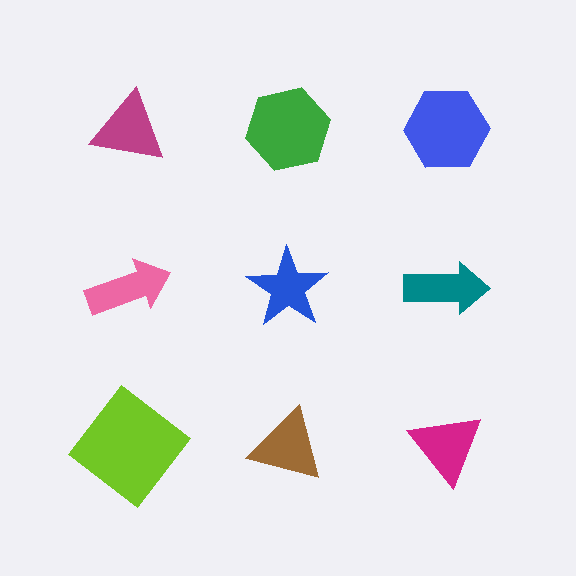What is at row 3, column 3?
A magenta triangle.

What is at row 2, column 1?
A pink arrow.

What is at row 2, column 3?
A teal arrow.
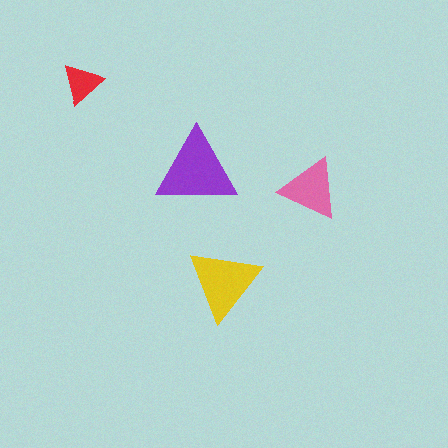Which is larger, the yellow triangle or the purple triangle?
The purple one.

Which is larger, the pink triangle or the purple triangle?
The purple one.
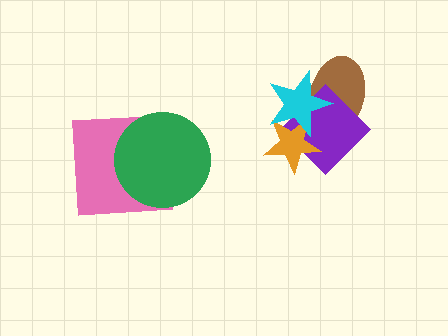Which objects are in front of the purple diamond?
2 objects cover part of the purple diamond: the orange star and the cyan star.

◇ ◇ ◇ ◇ ◇

### The exercise
Retype all entries exactly as they appear, dropping the images.

### Exercise solution
What is at row 3, column 3?
A magenta triangle.

What is at row 2, column 1?
A pink arrow.

What is at row 2, column 3?
A teal arrow.
Which is larger, the yellow triangle or the purple triangle?
The purple one.

Which is larger, the pink triangle or the purple triangle?
The purple one.
Which objects are in front of the purple diamond?
2 objects cover part of the purple diamond: the orange star and the cyan star.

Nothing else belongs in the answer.